### Required task
With pictures left out, retype exactly the lines from the one containing "What geometric figure" through the final line of the entries.

### Record extracts

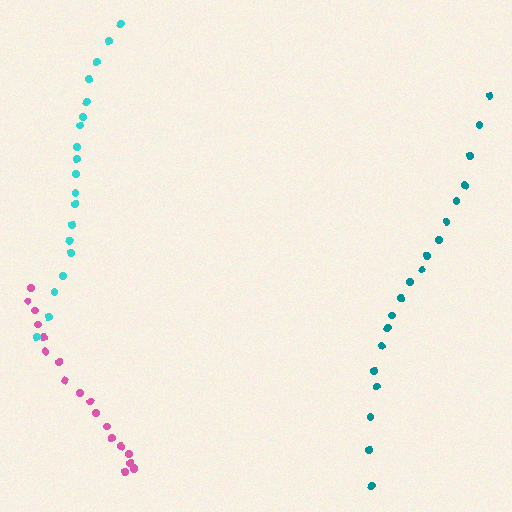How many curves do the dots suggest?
There are 3 distinct paths.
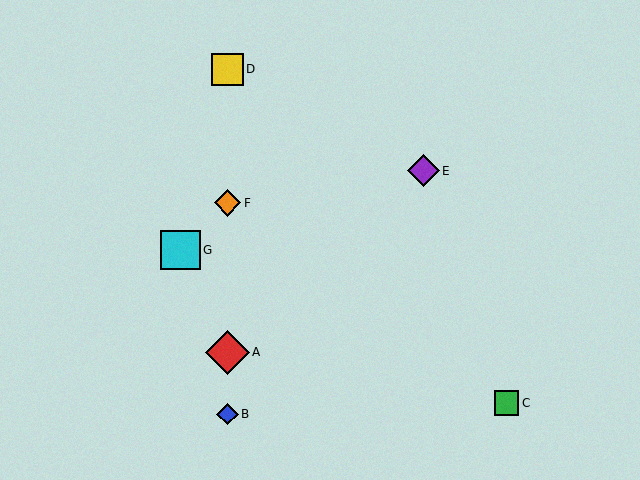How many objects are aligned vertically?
4 objects (A, B, D, F) are aligned vertically.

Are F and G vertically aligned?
No, F is at x≈228 and G is at x≈180.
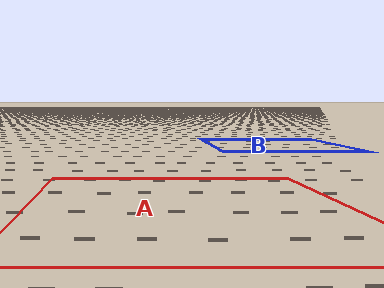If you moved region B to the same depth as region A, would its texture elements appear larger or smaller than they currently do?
They would appear larger. At a closer depth, the same texture elements are projected at a bigger on-screen size.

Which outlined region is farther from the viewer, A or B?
Region B is farther from the viewer — the texture elements inside it appear smaller and more densely packed.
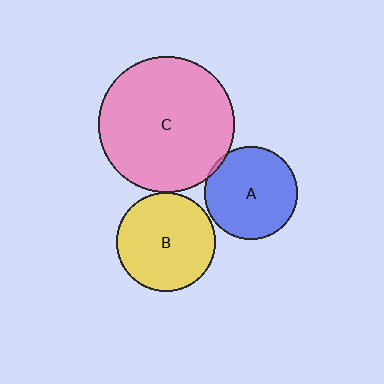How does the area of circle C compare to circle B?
Approximately 1.9 times.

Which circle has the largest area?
Circle C (pink).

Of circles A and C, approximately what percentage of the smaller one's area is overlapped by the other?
Approximately 5%.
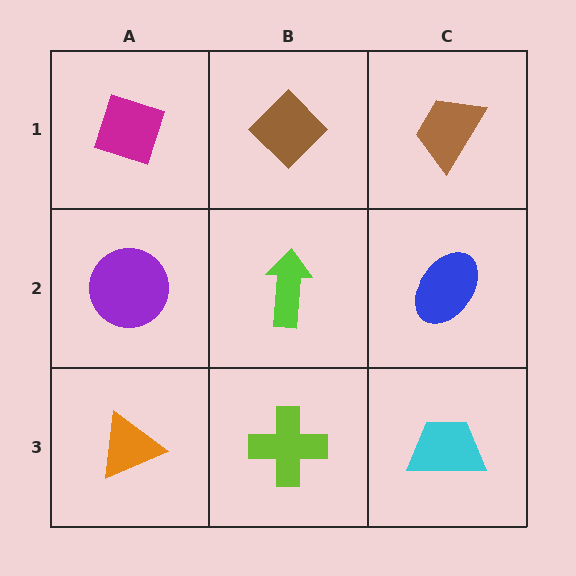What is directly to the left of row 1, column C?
A brown diamond.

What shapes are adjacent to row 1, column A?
A purple circle (row 2, column A), a brown diamond (row 1, column B).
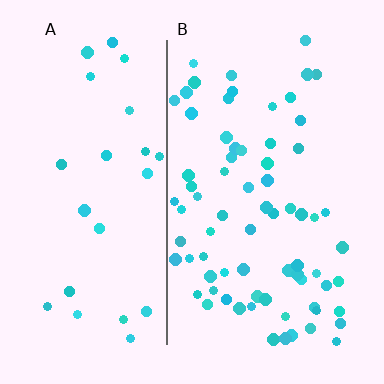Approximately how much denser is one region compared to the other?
Approximately 2.8× — region B over region A.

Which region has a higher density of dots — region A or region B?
B (the right).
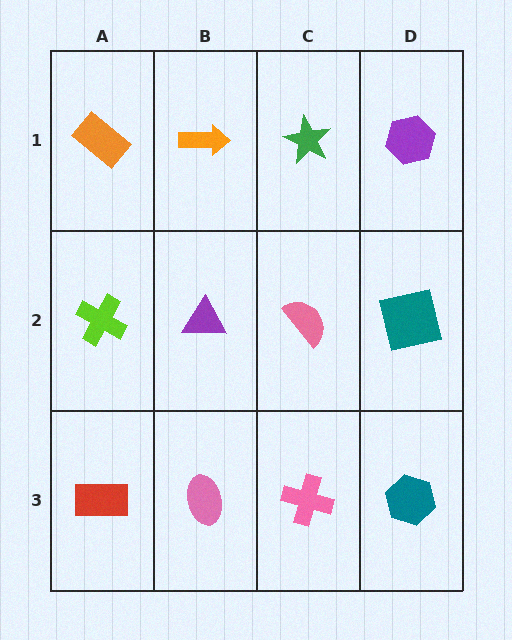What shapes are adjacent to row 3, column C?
A pink semicircle (row 2, column C), a pink ellipse (row 3, column B), a teal hexagon (row 3, column D).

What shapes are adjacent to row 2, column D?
A purple hexagon (row 1, column D), a teal hexagon (row 3, column D), a pink semicircle (row 2, column C).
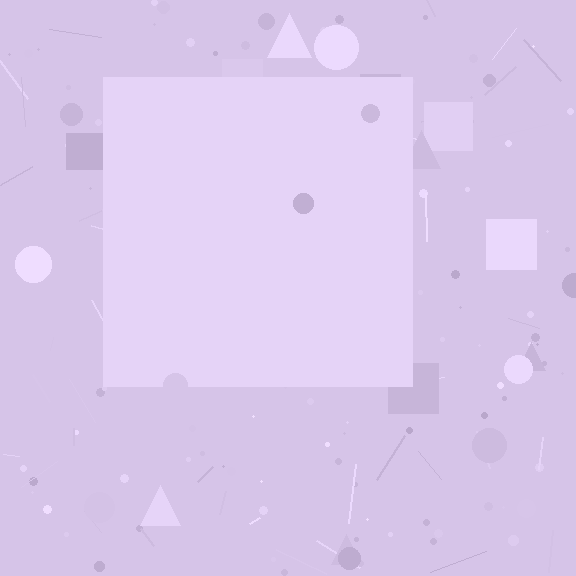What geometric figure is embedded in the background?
A square is embedded in the background.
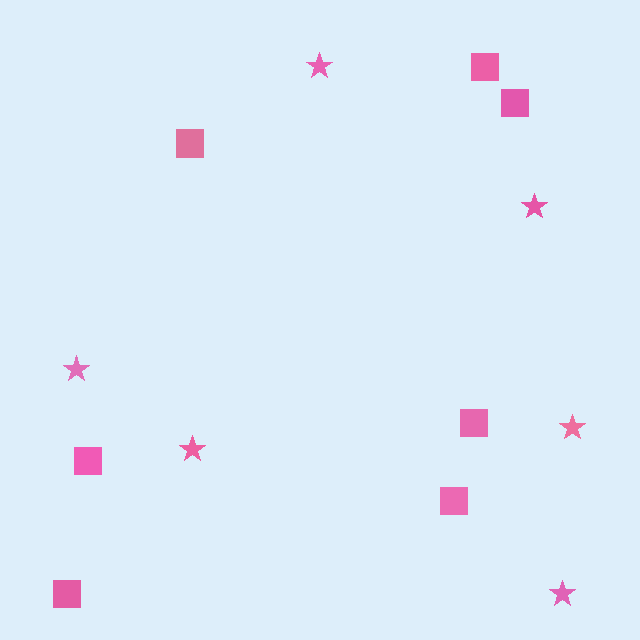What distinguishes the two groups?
There are 2 groups: one group of squares (7) and one group of stars (6).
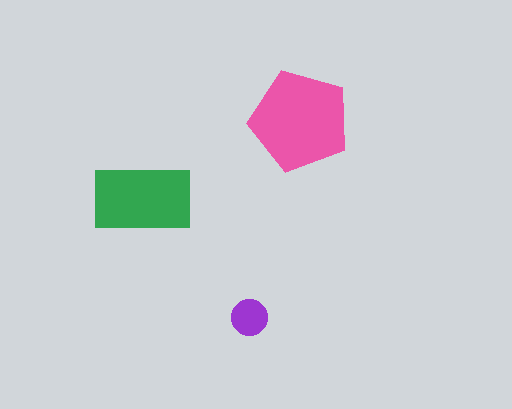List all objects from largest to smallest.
The pink pentagon, the green rectangle, the purple circle.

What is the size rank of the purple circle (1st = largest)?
3rd.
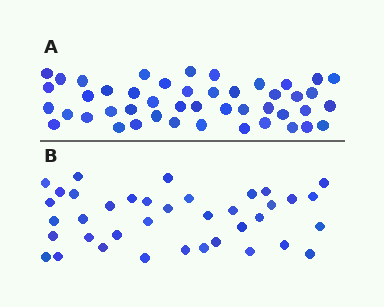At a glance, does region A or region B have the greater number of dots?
Region A (the top region) has more dots.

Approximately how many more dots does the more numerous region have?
Region A has roughly 8 or so more dots than region B.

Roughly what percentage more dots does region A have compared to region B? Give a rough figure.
About 20% more.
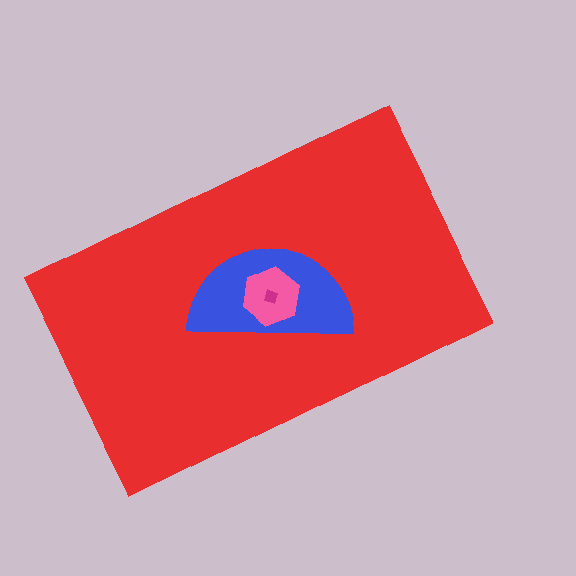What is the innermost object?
The magenta diamond.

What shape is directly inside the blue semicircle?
The pink hexagon.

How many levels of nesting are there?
4.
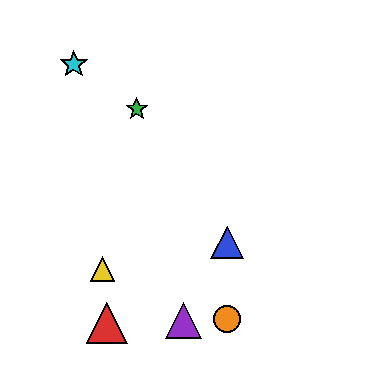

### Expected answer
What geometric figure is embedded in the background?
A square is embedded in the background.
What distinguishes the two groups?
There are 2 groups: one group of squares (7) and one group of stars (6).
List all objects from largest to smallest.
The pink pentagon, the green rectangle, the purple circle.

What is the size rank of the purple circle (1st = largest)?
3rd.
At a glance, does region A or region B have the greater number of dots?
Region A (the top region) has more dots.

Approximately how many more dots does the more numerous region have?
Region A has roughly 8 or so more dots than region B.

Roughly what percentage more dots does region A have compared to region B? Give a rough figure.
About 20% more.
What is the innermost object?
The magenta diamond.

What shape is directly inside the blue semicircle?
The pink hexagon.

How many levels of nesting are there?
4.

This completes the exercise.